--- TO DO ---
Look in the material below for the line with "What are the" and the line with "What value on", then set down exactly those two lines and all lines between, nothing more.

[Synthetic geometry question rows]
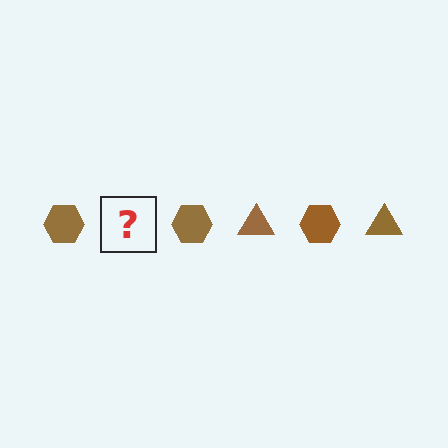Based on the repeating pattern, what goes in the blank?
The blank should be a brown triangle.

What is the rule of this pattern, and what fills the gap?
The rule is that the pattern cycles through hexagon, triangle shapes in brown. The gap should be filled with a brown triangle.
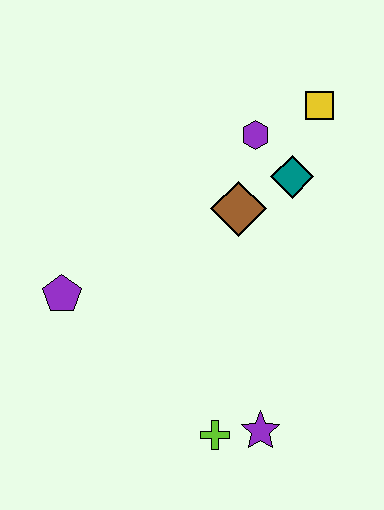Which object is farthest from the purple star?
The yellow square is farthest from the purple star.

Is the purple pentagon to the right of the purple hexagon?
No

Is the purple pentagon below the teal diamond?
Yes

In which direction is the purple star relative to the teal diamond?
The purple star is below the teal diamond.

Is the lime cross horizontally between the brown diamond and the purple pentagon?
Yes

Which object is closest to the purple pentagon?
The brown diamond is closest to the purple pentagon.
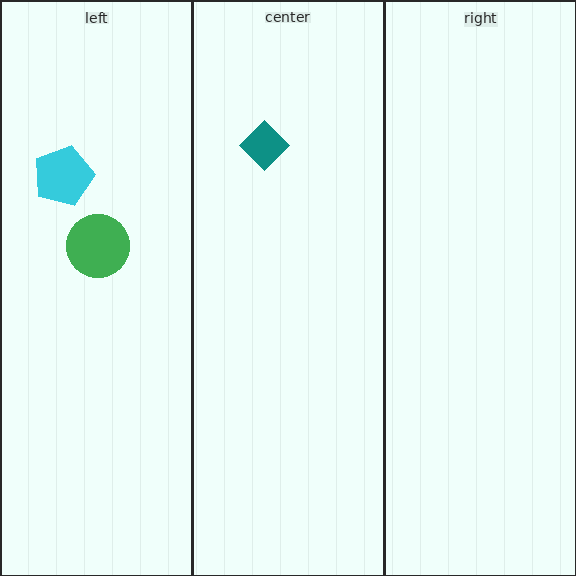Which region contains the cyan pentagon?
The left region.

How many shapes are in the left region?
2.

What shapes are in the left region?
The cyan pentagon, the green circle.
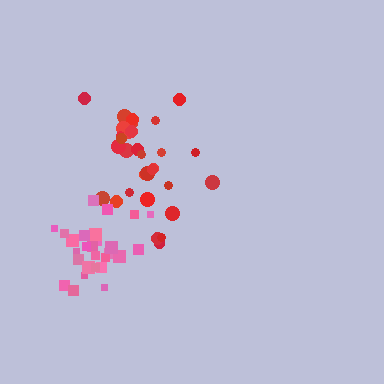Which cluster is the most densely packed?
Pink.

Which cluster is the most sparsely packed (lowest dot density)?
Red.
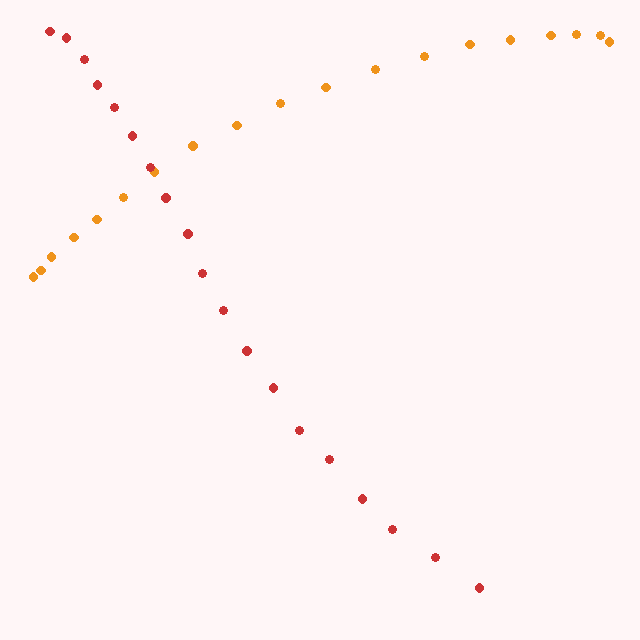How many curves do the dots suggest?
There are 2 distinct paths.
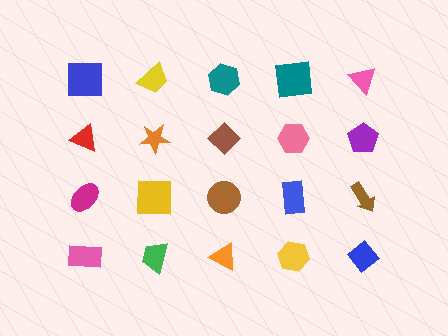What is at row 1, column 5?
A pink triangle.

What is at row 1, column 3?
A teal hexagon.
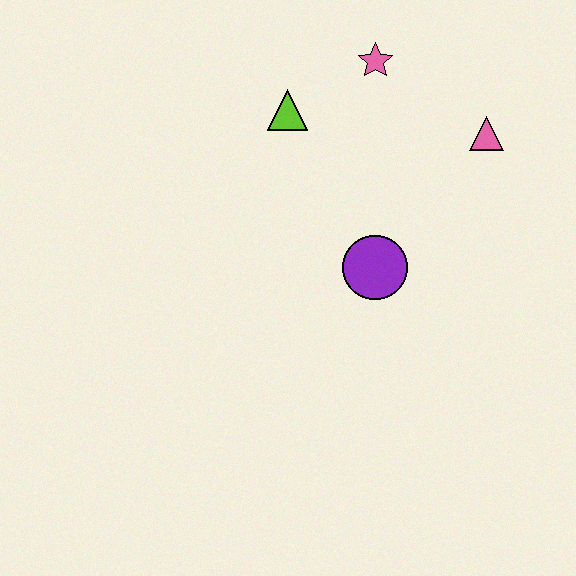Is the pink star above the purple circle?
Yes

...

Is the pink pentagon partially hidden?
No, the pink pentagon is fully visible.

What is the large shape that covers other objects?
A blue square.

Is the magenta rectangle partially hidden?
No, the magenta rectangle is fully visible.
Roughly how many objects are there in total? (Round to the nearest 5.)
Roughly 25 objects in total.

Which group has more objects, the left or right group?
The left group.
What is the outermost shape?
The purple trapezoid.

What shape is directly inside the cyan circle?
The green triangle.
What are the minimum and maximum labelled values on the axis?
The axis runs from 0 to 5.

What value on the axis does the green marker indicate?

---

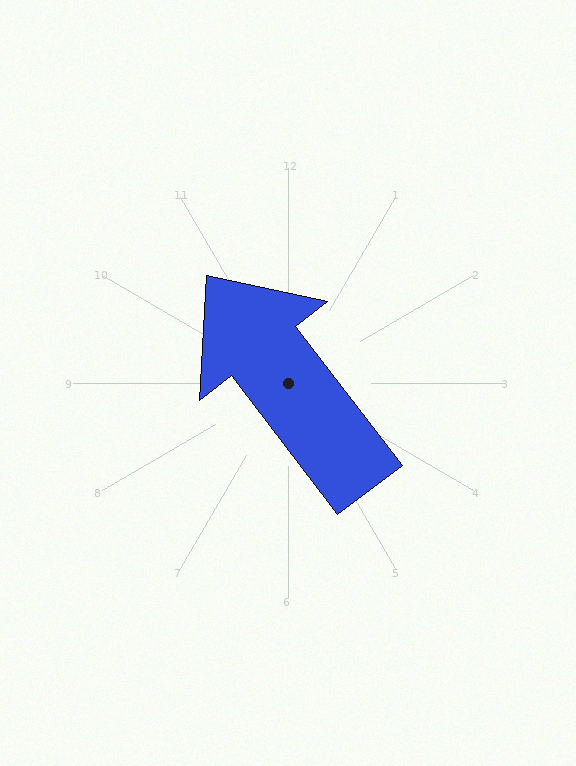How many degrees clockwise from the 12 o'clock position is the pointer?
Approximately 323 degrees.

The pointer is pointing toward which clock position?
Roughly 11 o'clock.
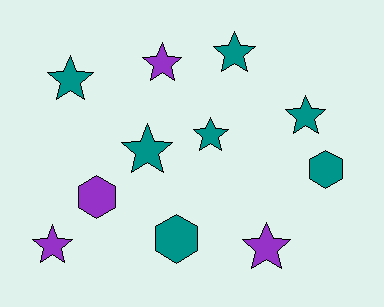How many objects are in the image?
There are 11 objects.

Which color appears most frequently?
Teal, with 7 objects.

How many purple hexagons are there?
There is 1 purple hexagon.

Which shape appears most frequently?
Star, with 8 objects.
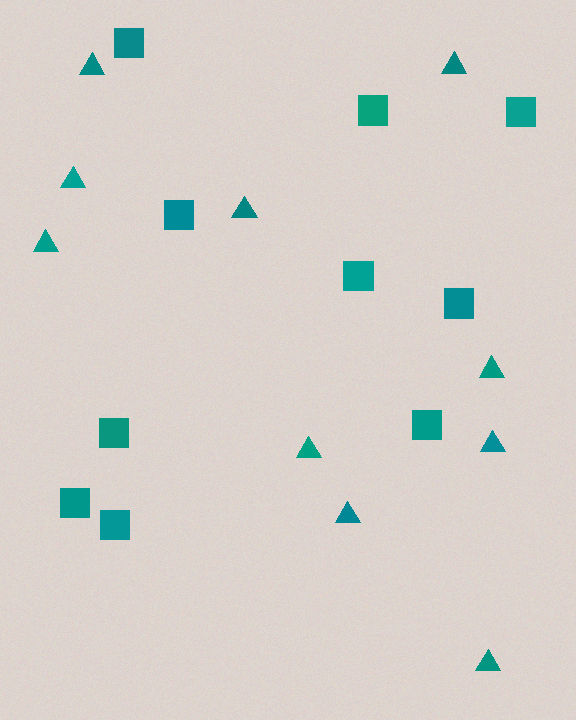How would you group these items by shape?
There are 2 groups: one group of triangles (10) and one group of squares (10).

--- THE REPLY ---
What are the minimum and maximum labelled values on the axis?
The axis runs from 0 to 5.

What value on the axis does the green marker indicate?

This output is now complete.